**DATASET ROWS**
════════════════
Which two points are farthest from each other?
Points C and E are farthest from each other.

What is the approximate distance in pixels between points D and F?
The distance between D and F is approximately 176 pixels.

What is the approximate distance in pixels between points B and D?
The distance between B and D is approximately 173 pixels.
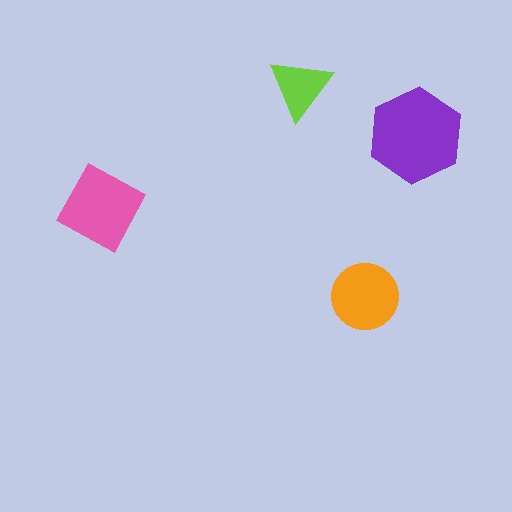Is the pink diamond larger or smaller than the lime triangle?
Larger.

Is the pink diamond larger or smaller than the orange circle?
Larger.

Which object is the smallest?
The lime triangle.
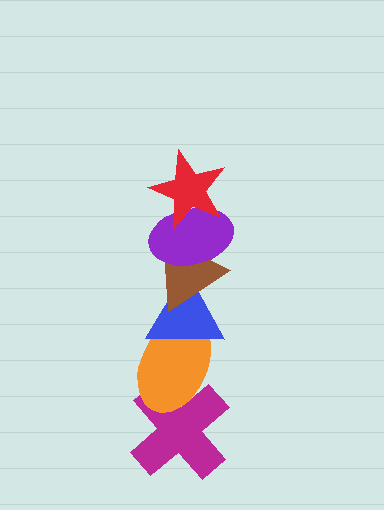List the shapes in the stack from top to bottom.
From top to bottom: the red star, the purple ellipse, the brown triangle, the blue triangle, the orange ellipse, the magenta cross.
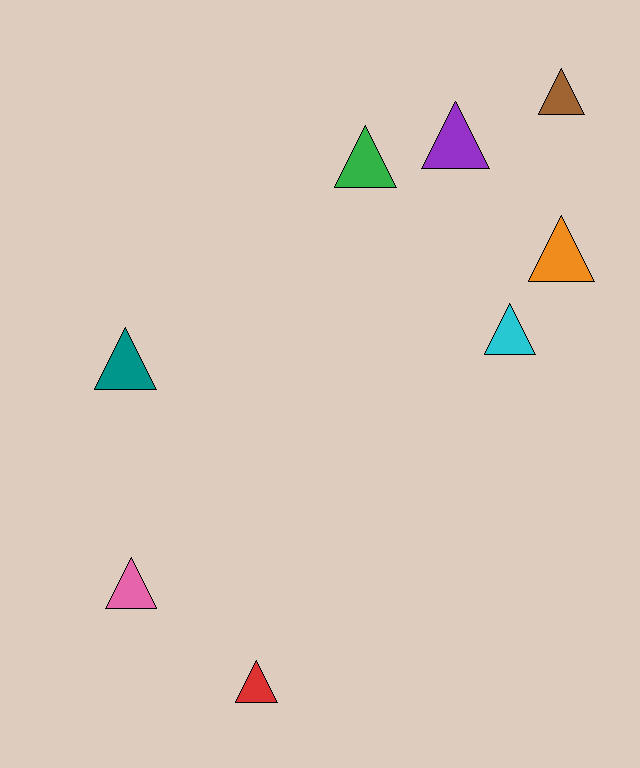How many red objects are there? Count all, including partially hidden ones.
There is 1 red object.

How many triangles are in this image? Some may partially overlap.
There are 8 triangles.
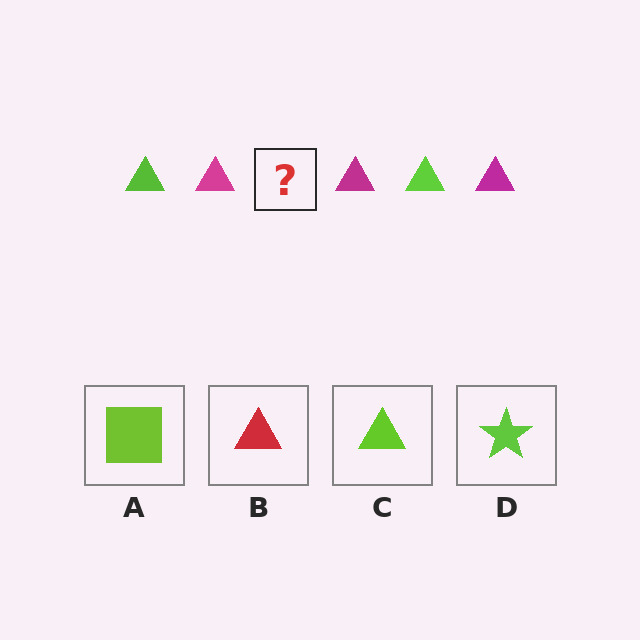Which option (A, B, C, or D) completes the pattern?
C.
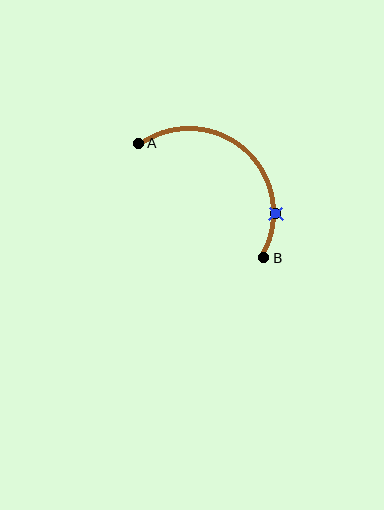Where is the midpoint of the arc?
════════════════
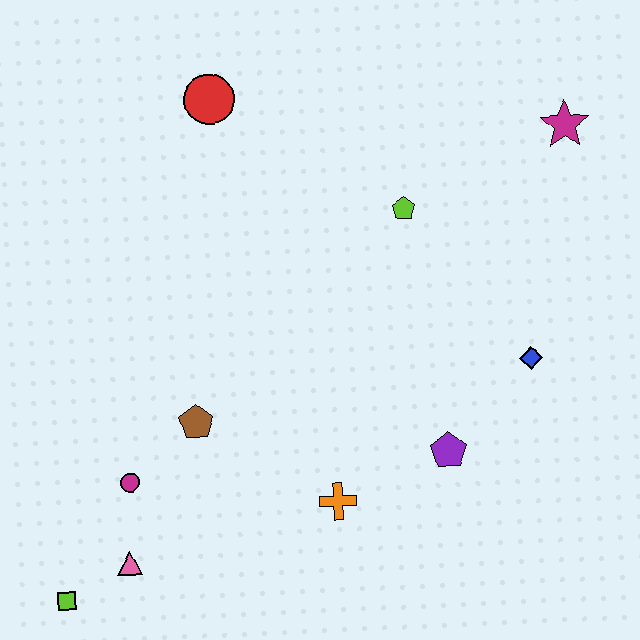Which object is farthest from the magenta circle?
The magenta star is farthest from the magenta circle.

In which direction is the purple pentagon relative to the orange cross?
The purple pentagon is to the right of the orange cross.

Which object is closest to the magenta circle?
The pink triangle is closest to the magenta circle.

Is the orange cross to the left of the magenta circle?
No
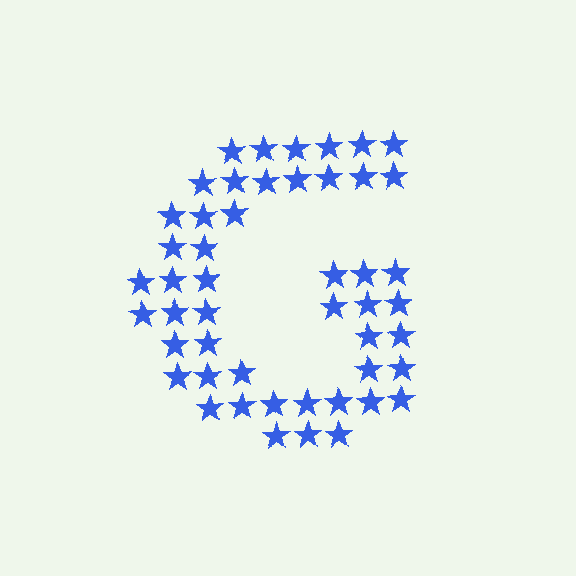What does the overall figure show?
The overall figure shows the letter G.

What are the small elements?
════════════════
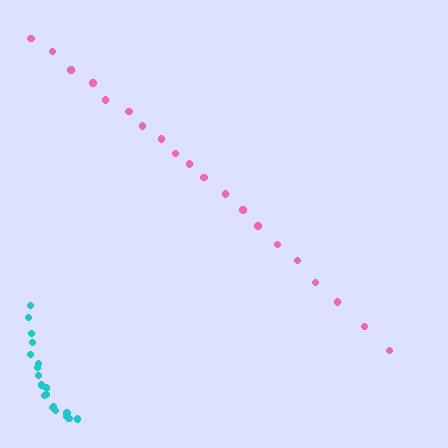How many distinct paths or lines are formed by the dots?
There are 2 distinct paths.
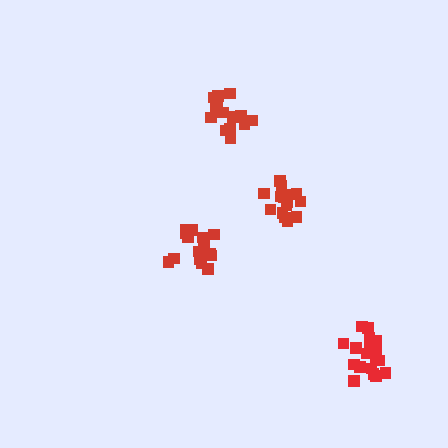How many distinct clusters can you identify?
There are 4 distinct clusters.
════════════════
Above are some records; quote exactly and only the lines that begin at the line containing "List the shapes" and stop after the line containing "Where is the midpoint of the arc?", leaving out the pictures.

List the shapes in the stack from top to bottom.
From top to bottom: the red star, the purple ellipse, the brown triangle, the blue triangle, the orange ellipse, the magenta cross.
How many red objects are there? Count all, including partially hidden ones.
There is 1 red object.

How many triangles are in this image? Some may partially overlap.
There are 8 triangles.
Which option (A, B, C, or D) completes the pattern?
C.
Where is the midpoint of the arc?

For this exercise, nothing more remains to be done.